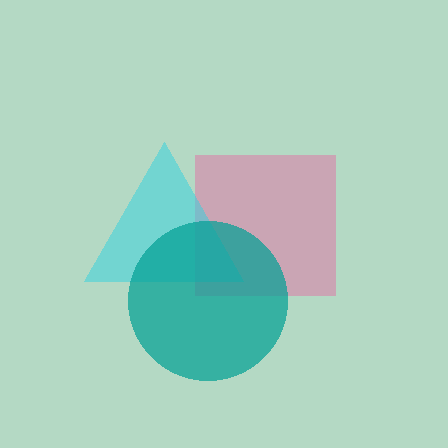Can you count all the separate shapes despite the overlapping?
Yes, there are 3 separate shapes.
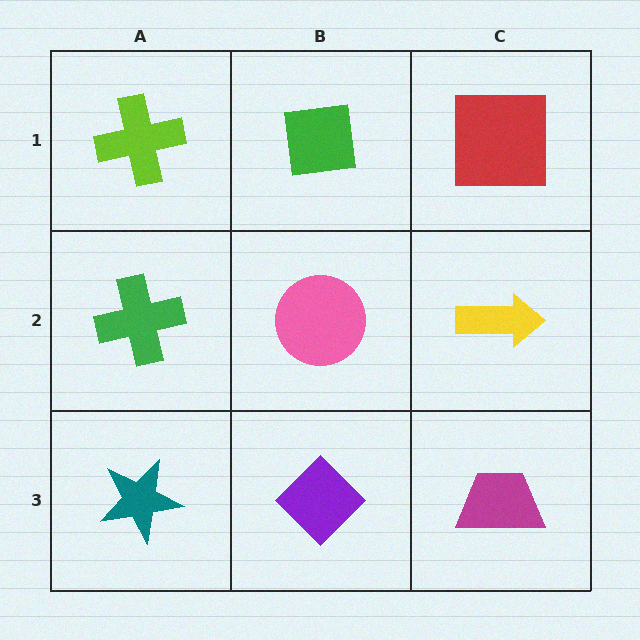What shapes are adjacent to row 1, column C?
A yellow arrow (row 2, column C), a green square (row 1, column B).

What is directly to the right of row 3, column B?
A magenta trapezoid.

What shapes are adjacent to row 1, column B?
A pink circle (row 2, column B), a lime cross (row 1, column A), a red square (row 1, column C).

---

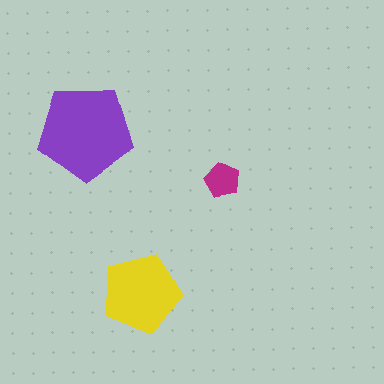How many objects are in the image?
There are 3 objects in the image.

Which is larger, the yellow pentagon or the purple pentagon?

==

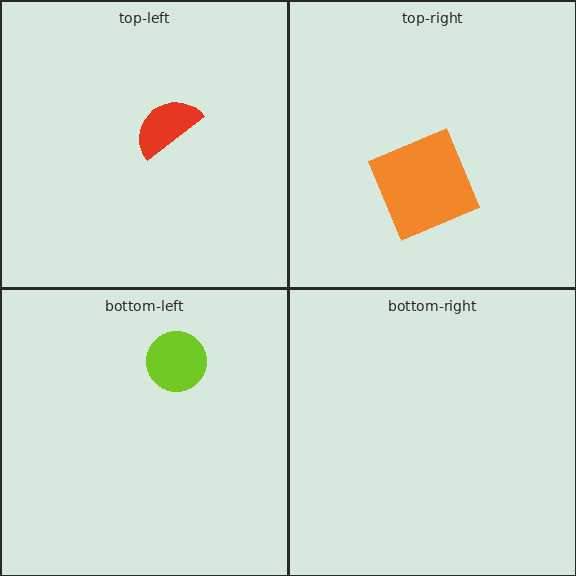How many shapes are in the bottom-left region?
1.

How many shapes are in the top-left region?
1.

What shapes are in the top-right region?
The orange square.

Exercise: Word for word, retype the lines in the entries above that run from the one with "How many objects are in the image?" through the one with "Which is larger, the". Both ends count; pictures do not.

Correct answer:
How many objects are in the image?
There are 3 objects in the image.

Which is larger, the yellow pentagon or the purple pentagon?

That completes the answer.